(DIRECTIONS):
Leave out the pictures and print precisely the lines from the line with "What is the large shape?" to the final line of the entries, both ends included.

(EXTRACTED DATA):
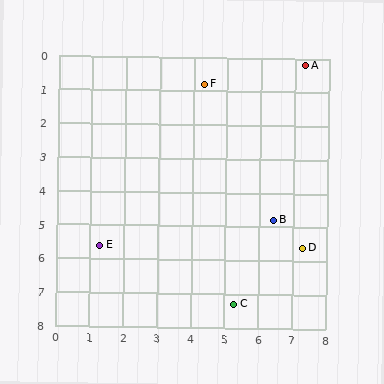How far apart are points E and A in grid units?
Points E and A are about 8.1 grid units apart.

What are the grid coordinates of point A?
Point A is at approximately (7.3, 0.2).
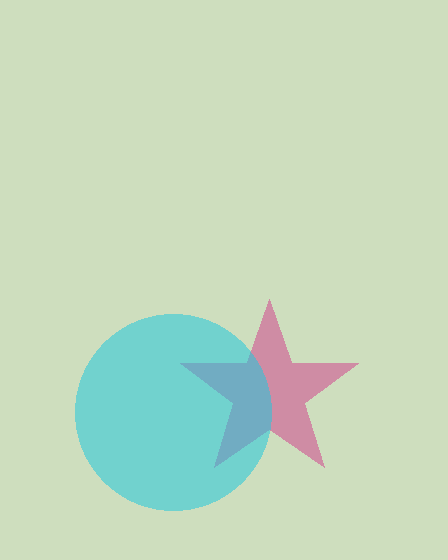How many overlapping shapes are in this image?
There are 2 overlapping shapes in the image.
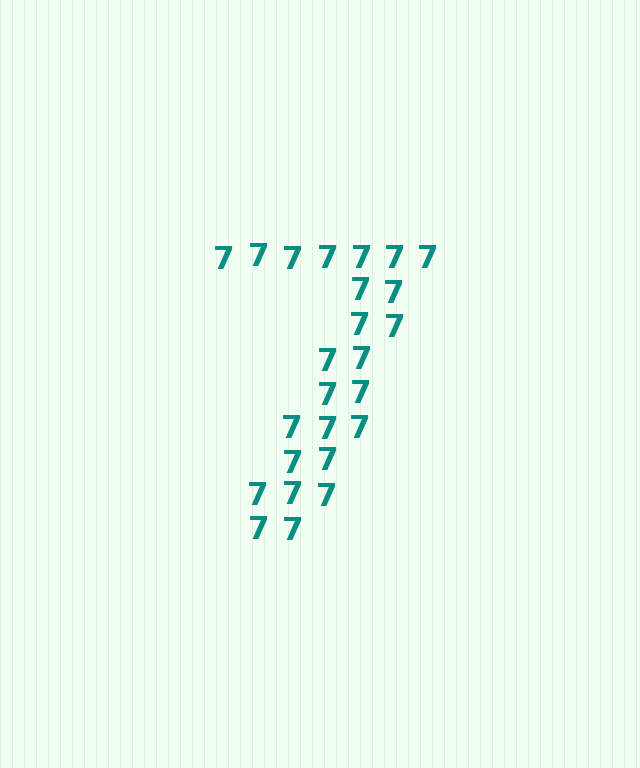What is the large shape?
The large shape is the digit 7.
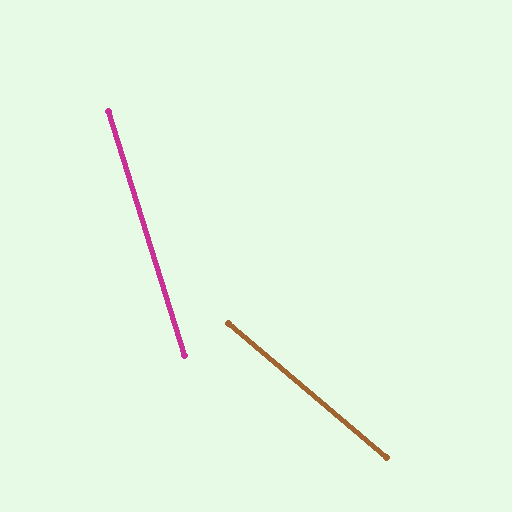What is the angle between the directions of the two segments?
Approximately 32 degrees.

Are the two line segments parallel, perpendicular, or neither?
Neither parallel nor perpendicular — they differ by about 32°.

(FINISHED EXERCISE):
What is the large shape?
The large shape is the digit 7.
What is the angle between the directions of the two segments?
Approximately 32 degrees.

Are the two line segments parallel, perpendicular, or neither?
Neither parallel nor perpendicular — they differ by about 32°.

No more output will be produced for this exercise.